┏━━

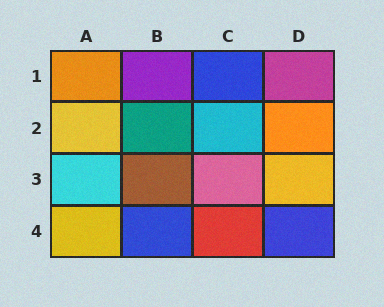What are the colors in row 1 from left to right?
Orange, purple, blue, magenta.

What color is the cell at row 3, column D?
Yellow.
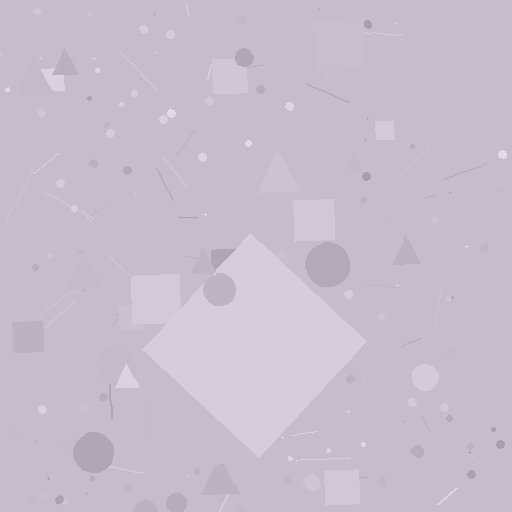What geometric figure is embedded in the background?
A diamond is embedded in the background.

┗━━

__Work instructions__
Transcribe the preceding listing in its entirety and with exact wording, leaving out pictures.

__Exercise solution__
What are the colors in row 1 from left to right?
Orange, purple, blue, magenta.

What color is the cell at row 3, column D?
Yellow.
What geometric figure is embedded in the background?
A diamond is embedded in the background.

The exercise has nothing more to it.